» **Request**
Return the data exactly, with all pictures removed.

» **Dataset records**
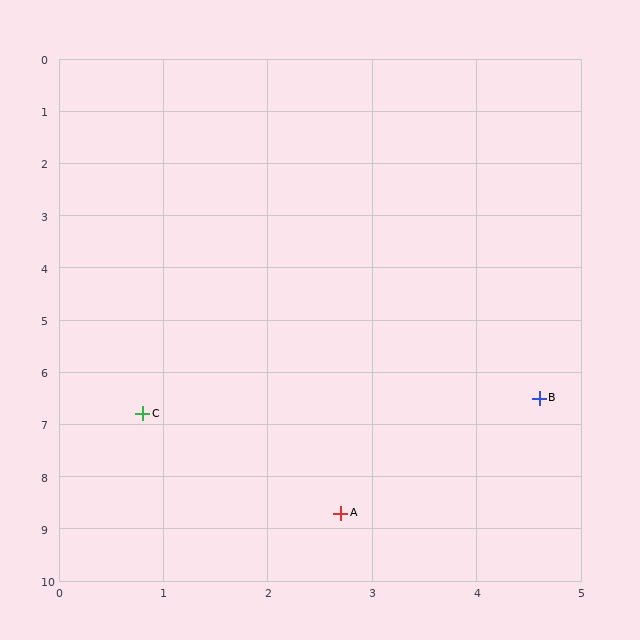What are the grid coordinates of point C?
Point C is at approximately (0.8, 6.8).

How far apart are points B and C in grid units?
Points B and C are about 3.8 grid units apart.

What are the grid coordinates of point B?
Point B is at approximately (4.6, 6.5).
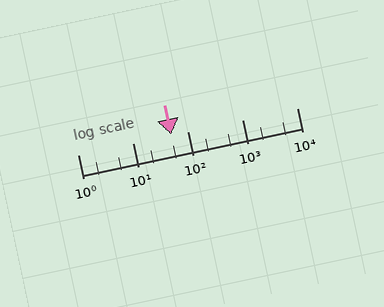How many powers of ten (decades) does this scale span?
The scale spans 4 decades, from 1 to 10000.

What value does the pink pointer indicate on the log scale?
The pointer indicates approximately 50.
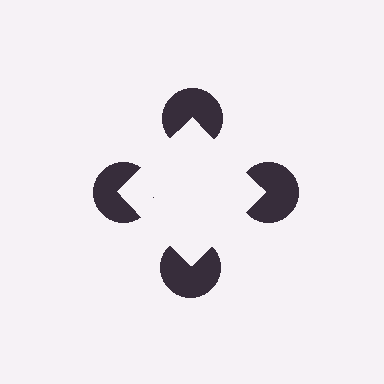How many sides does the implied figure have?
4 sides.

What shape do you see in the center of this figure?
An illusory square — its edges are inferred from the aligned wedge cuts in the pac-man discs, not physically drawn.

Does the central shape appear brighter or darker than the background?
It typically appears slightly brighter than the background, even though no actual brightness change is drawn.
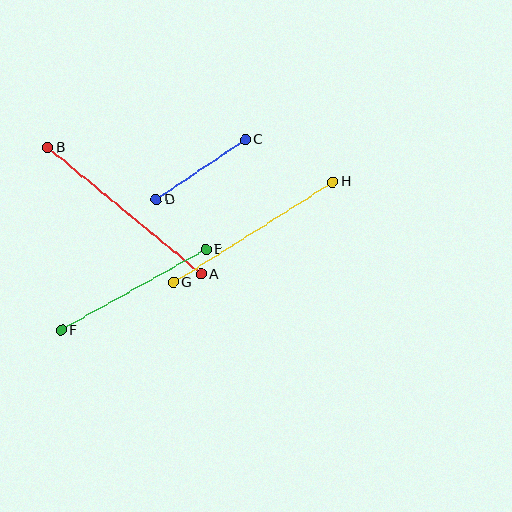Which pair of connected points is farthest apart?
Points A and B are farthest apart.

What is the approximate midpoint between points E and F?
The midpoint is at approximately (133, 290) pixels.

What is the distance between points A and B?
The distance is approximately 199 pixels.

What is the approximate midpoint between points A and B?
The midpoint is at approximately (124, 211) pixels.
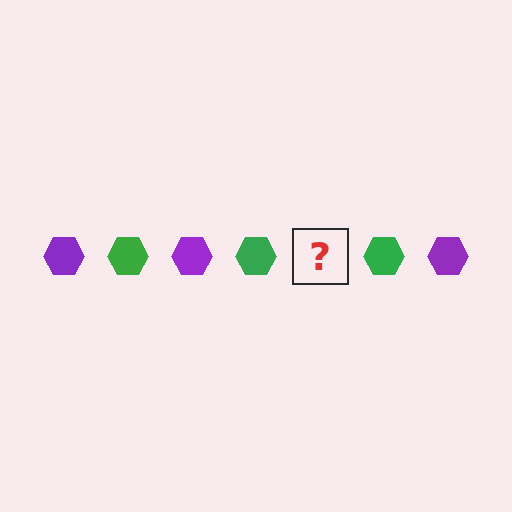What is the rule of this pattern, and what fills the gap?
The rule is that the pattern cycles through purple, green hexagons. The gap should be filled with a purple hexagon.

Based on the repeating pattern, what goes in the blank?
The blank should be a purple hexagon.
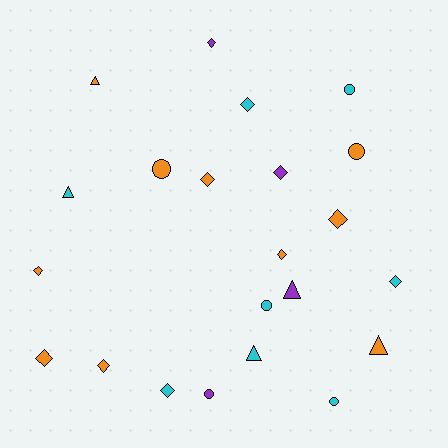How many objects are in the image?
There are 22 objects.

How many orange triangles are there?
There are 2 orange triangles.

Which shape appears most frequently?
Diamond, with 11 objects.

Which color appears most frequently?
Orange, with 10 objects.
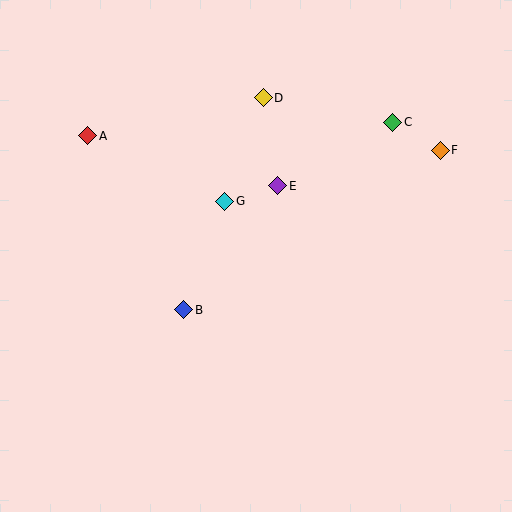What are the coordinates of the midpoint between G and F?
The midpoint between G and F is at (333, 176).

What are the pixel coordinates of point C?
Point C is at (393, 122).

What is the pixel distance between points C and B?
The distance between C and B is 281 pixels.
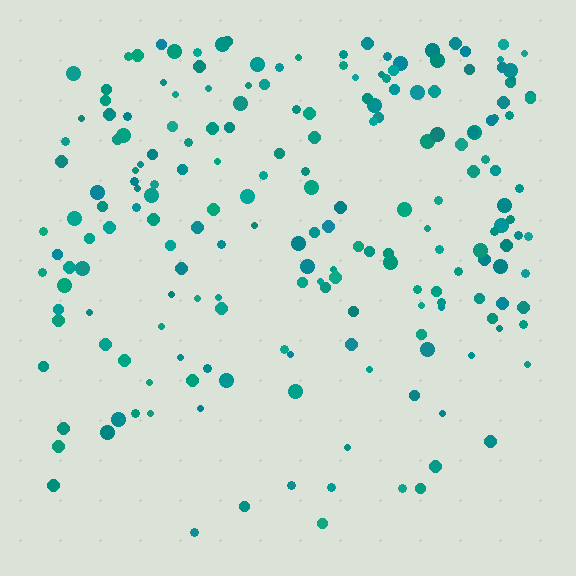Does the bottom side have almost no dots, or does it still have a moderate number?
Still a moderate number, just noticeably fewer than the top.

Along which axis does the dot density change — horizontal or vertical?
Vertical.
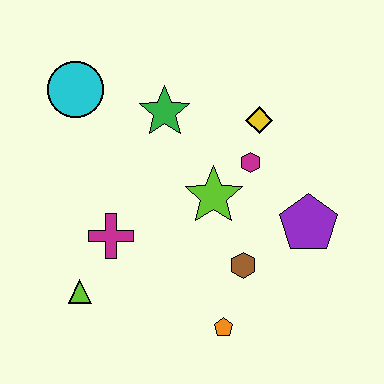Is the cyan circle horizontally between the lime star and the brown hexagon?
No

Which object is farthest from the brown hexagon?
The cyan circle is farthest from the brown hexagon.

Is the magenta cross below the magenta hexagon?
Yes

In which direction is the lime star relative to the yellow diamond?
The lime star is below the yellow diamond.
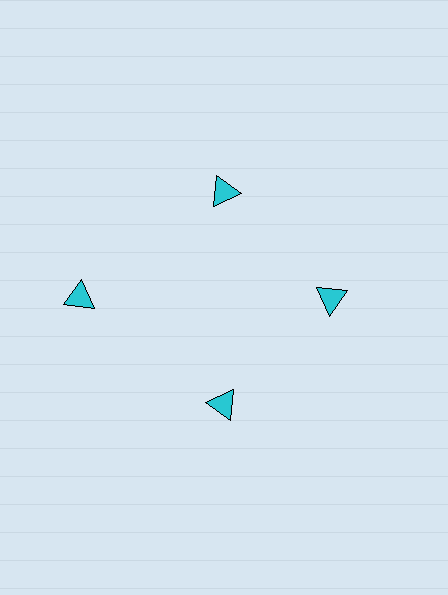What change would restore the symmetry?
The symmetry would be restored by moving it inward, back onto the ring so that all 4 triangles sit at equal angles and equal distance from the center.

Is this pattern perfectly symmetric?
No. The 4 cyan triangles are arranged in a ring, but one element near the 9 o'clock position is pushed outward from the center, breaking the 4-fold rotational symmetry.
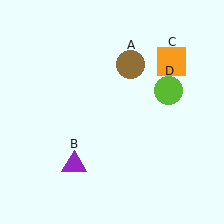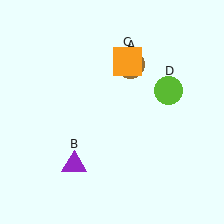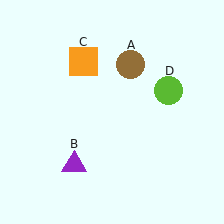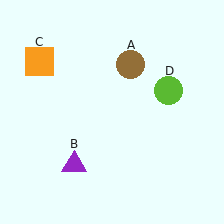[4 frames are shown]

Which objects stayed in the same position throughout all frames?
Brown circle (object A) and purple triangle (object B) and lime circle (object D) remained stationary.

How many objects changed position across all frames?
1 object changed position: orange square (object C).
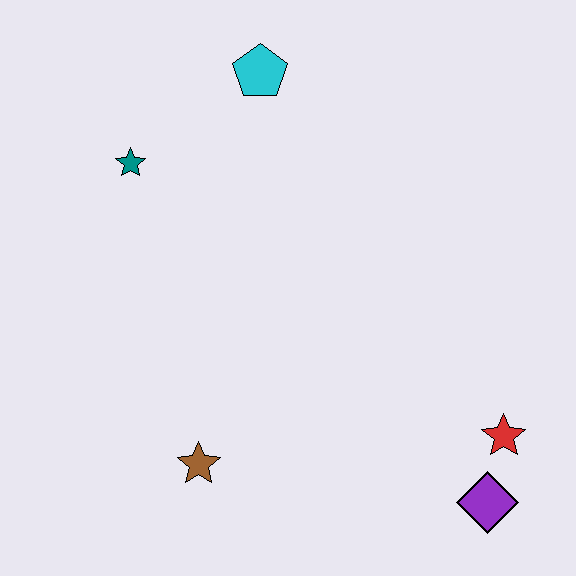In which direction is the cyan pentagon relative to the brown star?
The cyan pentagon is above the brown star.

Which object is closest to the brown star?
The purple diamond is closest to the brown star.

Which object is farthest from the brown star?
The cyan pentagon is farthest from the brown star.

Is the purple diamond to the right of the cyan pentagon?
Yes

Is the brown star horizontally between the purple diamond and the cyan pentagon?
No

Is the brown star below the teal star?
Yes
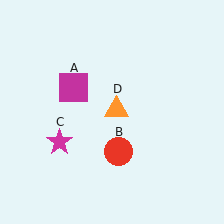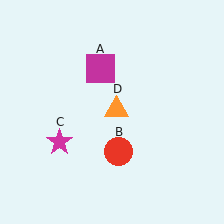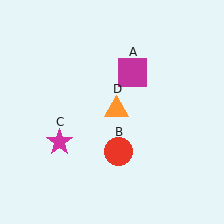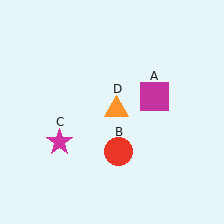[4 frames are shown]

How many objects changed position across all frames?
1 object changed position: magenta square (object A).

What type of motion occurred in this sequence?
The magenta square (object A) rotated clockwise around the center of the scene.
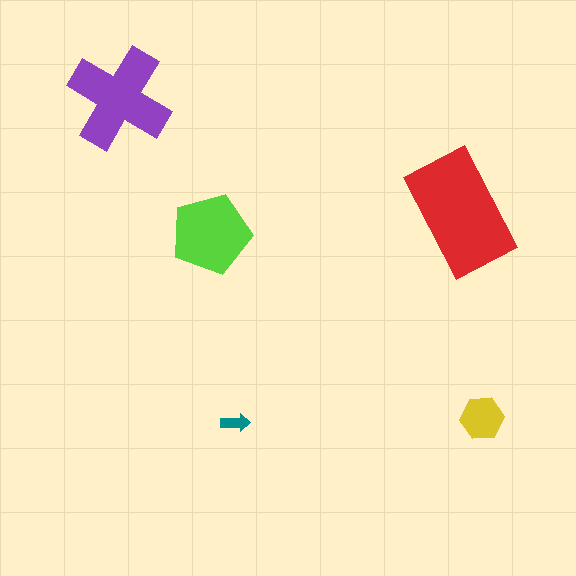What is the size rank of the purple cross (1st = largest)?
2nd.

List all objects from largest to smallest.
The red rectangle, the purple cross, the lime pentagon, the yellow hexagon, the teal arrow.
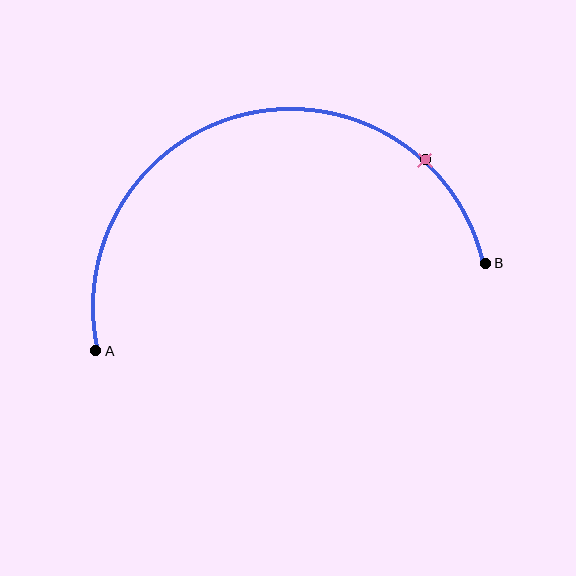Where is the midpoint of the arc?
The arc midpoint is the point on the curve farthest from the straight line joining A and B. It sits above that line.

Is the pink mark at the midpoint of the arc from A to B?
No. The pink mark lies on the arc but is closer to endpoint B. The arc midpoint would be at the point on the curve equidistant along the arc from both A and B.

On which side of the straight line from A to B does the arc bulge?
The arc bulges above the straight line connecting A and B.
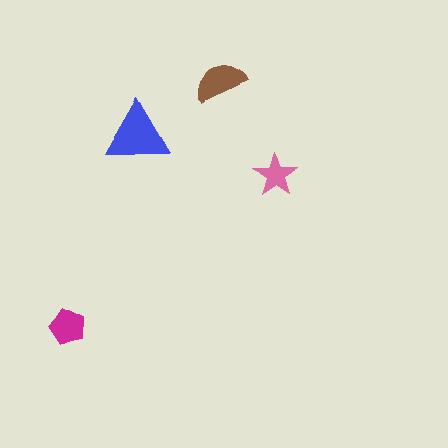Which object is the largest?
The blue triangle.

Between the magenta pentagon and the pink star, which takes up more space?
The magenta pentagon.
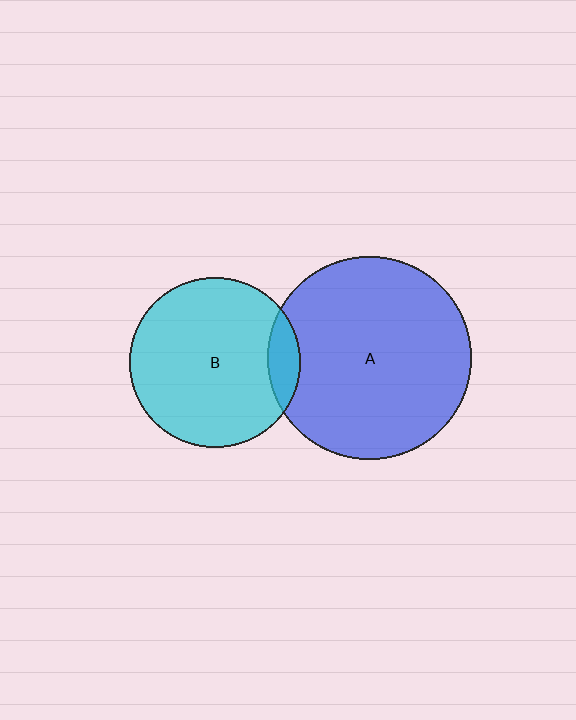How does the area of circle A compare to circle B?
Approximately 1.4 times.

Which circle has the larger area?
Circle A (blue).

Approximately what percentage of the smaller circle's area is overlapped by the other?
Approximately 10%.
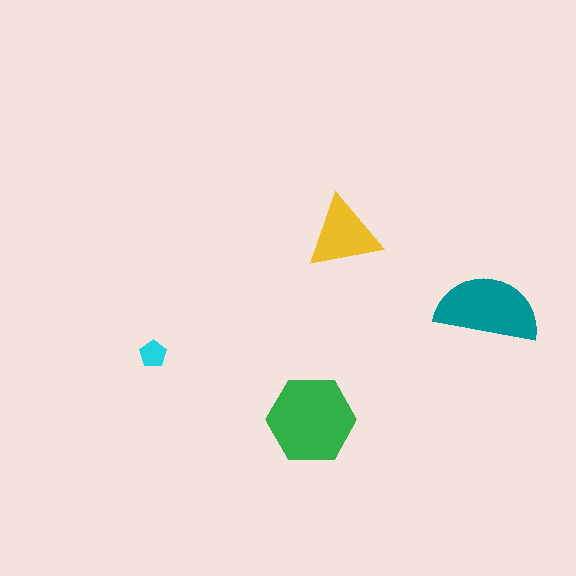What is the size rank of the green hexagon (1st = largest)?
1st.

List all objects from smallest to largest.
The cyan pentagon, the yellow triangle, the teal semicircle, the green hexagon.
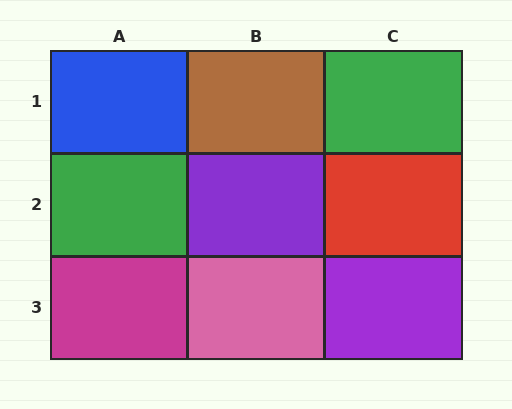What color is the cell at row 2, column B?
Purple.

» **Expected output**
What are the grid coordinates of point C?
Point C is at approximately (0.8, 6.8).

How far apart are points B and C in grid units?
Points B and C are about 3.8 grid units apart.

What are the grid coordinates of point B?
Point B is at approximately (4.6, 6.5).
How many powers of ten (decades) does this scale span?
The scale spans 4 decades, from 1 to 10000.

What value does the pink pointer indicate on the log scale?
The pointer indicates approximately 50.
How many sides does the implied figure have?
4 sides.

What shape do you see in the center of this figure?
An illusory square — its edges are inferred from the aligned wedge cuts in the pac-man discs, not physically drawn.

Does the central shape appear brighter or darker than the background?
It typically appears slightly brighter than the background, even though no actual brightness change is drawn.
Which pair of connected points is farthest apart?
Points A and B are farthest apart.

What is the approximate midpoint between points E and F?
The midpoint is at approximately (133, 290) pixels.

What is the distance between points A and B?
The distance is approximately 199 pixels.

What is the approximate midpoint between points A and B?
The midpoint is at approximately (124, 211) pixels.
What is the rule of this pattern, and what fills the gap?
The rule is that the pattern cycles through purple, green hexagons. The gap should be filled with a purple hexagon.

Based on the repeating pattern, what goes in the blank?
The blank should be a purple hexagon.
How many objects are in the image?
There are 22 objects.

How many orange triangles are there?
There are 2 orange triangles.

Which shape appears most frequently?
Diamond, with 11 objects.

Which color appears most frequently?
Orange, with 10 objects.
What are the coordinates of the midpoint between G and F?
The midpoint between G and F is at (333, 176).

What are the pixel coordinates of point C?
Point C is at (393, 122).

What is the pixel distance between points C and B?
The distance between C and B is 281 pixels.
Does the bottom side have almost no dots, or does it still have a moderate number?
Still a moderate number, just noticeably fewer than the top.

Along which axis does the dot density change — horizontal or vertical?
Vertical.
Is the cyan circle horizontally between the lime star and the brown hexagon?
No

Which object is farthest from the brown hexagon?
The cyan circle is farthest from the brown hexagon.

Is the magenta cross below the magenta hexagon?
Yes

In which direction is the lime star relative to the yellow diamond?
The lime star is below the yellow diamond.
What change would restore the symmetry?
The symmetry would be restored by moving it inward, back onto the ring so that all 4 triangles sit at equal angles and equal distance from the center.

Is this pattern perfectly symmetric?
No. The 4 cyan triangles are arranged in a ring, but one element near the 9 o'clock position is pushed outward from the center, breaking the 4-fold rotational symmetry.
[4 frames are shown]

Which objects stayed in the same position throughout all frames?
Brown circle (object A) and purple triangle (object B) and lime circle (object D) remained stationary.

How many objects changed position across all frames?
1 object changed position: orange square (object C).
In which direction is the cyan pentagon relative to the brown star?
The cyan pentagon is above the brown star.

Which object is closest to the brown star?
The purple diamond is closest to the brown star.

Which object is farthest from the brown star?
The cyan pentagon is farthest from the brown star.

Is the purple diamond to the right of the cyan pentagon?
Yes

Is the brown star horizontally between the purple diamond and the cyan pentagon?
No

Is the brown star below the teal star?
Yes
[4 frames are shown]

How many objects changed position across all frames?
1 object changed position: magenta square (object A).

What type of motion occurred in this sequence?
The magenta square (object A) rotated clockwise around the center of the scene.
What is the size rank of the purple cross (1st = largest)?
2nd.

List all objects from largest to smallest.
The red rectangle, the purple cross, the lime pentagon, the yellow hexagon, the teal arrow.
Where is the midpoint of the arc?
The arc midpoint is the point on the curve farthest from the straight line joining A and B. It sits above that line.

Is the pink mark at the midpoint of the arc from A to B?
No. The pink mark lies on the arc but is closer to endpoint B. The arc midpoint would be at the point on the curve equidistant along the arc from both A and B.

On which side of the straight line from A to B does the arc bulge?
The arc bulges above the straight line connecting A and B.
Which object is the largest?
The blue triangle.

Between the magenta pentagon and the pink star, which takes up more space?
The magenta pentagon.
How does the area of circle A compare to circle B?
Approximately 1.4 times.

Which circle has the larger area?
Circle A (blue).

Approximately what percentage of the smaller circle's area is overlapped by the other?
Approximately 10%.
What is the size rank of the green hexagon (1st = largest)?
1st.

List all objects from smallest to largest.
The cyan pentagon, the yellow triangle, the teal semicircle, the green hexagon.
What color is the cell at row 2, column B?
Purple.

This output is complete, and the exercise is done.